> [Written exercise]: Below is a listing to write out in full, exactly as given, without its pictures.

Source records:

* * * *

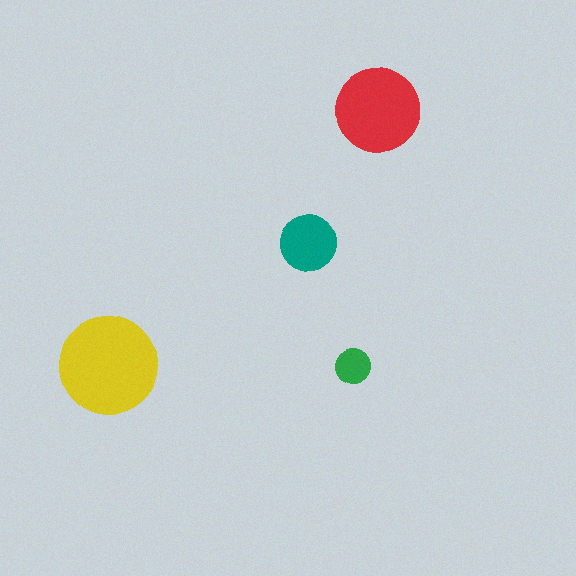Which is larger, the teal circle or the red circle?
The red one.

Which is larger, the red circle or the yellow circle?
The yellow one.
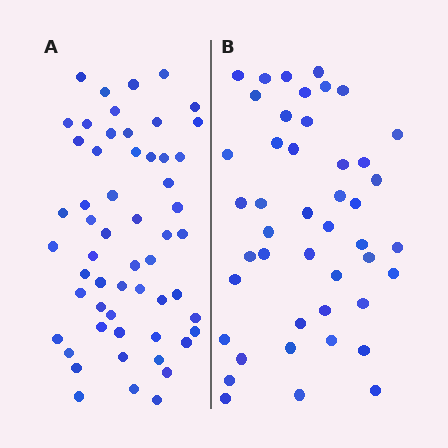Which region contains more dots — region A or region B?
Region A (the left region) has more dots.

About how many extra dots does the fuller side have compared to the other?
Region A has roughly 12 or so more dots than region B.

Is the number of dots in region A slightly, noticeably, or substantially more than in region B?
Region A has only slightly more — the two regions are fairly close. The ratio is roughly 1.2 to 1.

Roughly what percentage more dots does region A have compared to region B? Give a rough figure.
About 25% more.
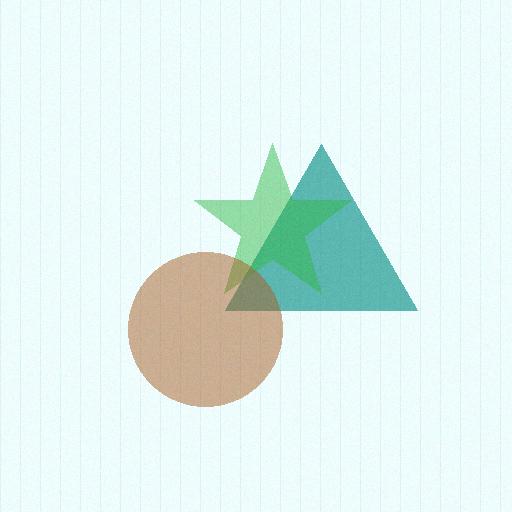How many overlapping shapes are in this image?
There are 3 overlapping shapes in the image.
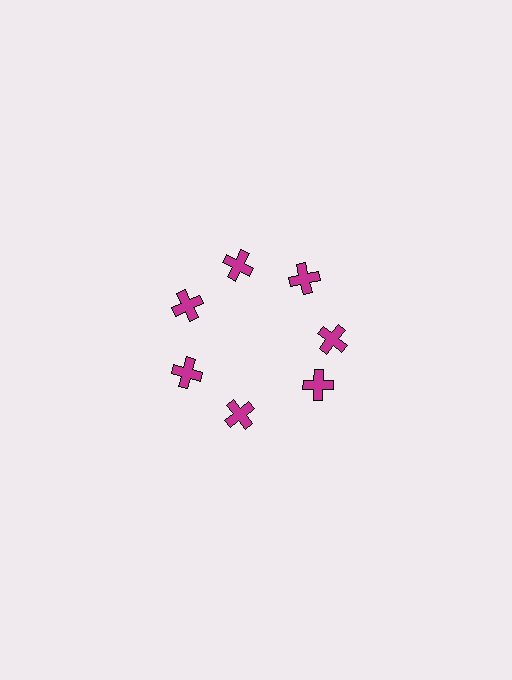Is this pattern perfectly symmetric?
No. The 7 magenta crosses are arranged in a ring, but one element near the 5 o'clock position is rotated out of alignment along the ring, breaking the 7-fold rotational symmetry.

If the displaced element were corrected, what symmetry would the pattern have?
It would have 7-fold rotational symmetry — the pattern would map onto itself every 51 degrees.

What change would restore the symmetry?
The symmetry would be restored by rotating it back into even spacing with its neighbors so that all 7 crosses sit at equal angles and equal distance from the center.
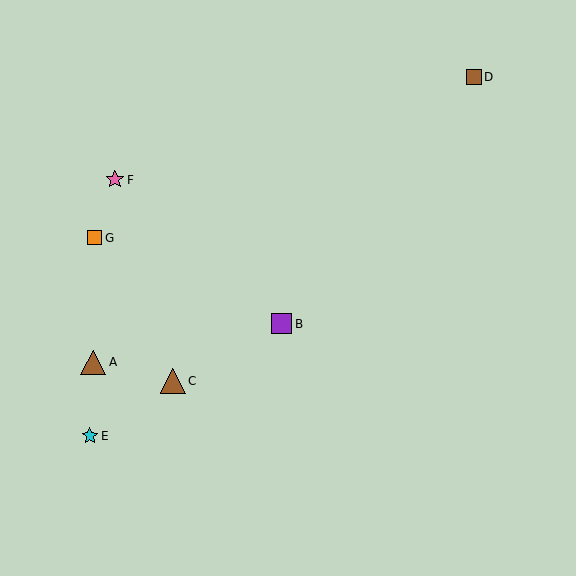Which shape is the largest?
The purple square (labeled B) is the largest.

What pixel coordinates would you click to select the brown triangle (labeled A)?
Click at (93, 362) to select the brown triangle A.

* * * *

> [Output]:
Which is larger, the teal circle or the red circle?
The red one.

Which is larger, the red circle or the yellow circle?
The yellow one.
Which region contains more dots — region A or region B?
Region A (the left region) has more dots.

About how many extra dots does the fuller side have compared to the other?
Region A has roughly 12 or so more dots than region B.

Is the number of dots in region A slightly, noticeably, or substantially more than in region B?
Region A has only slightly more — the two regions are fairly close. The ratio is roughly 1.2 to 1.

Roughly what percentage more dots does region A have compared to region B? Give a rough figure.
About 25% more.
How many overlapping shapes are in this image?
There are 3 overlapping shapes in the image.
Is this pattern perfectly symmetric?
No. The 7 magenta crosses are arranged in a ring, but one element near the 5 o'clock position is rotated out of alignment along the ring, breaking the 7-fold rotational symmetry.

If the displaced element were corrected, what symmetry would the pattern have?
It would have 7-fold rotational symmetry — the pattern would map onto itself every 51 degrees.

What change would restore the symmetry?
The symmetry would be restored by rotating it back into even spacing with its neighbors so that all 7 crosses sit at equal angles and equal distance from the center.
Which shape is the largest?
The purple square (labeled B) is the largest.

What pixel coordinates would you click to select the brown triangle (labeled A)?
Click at (93, 362) to select the brown triangle A.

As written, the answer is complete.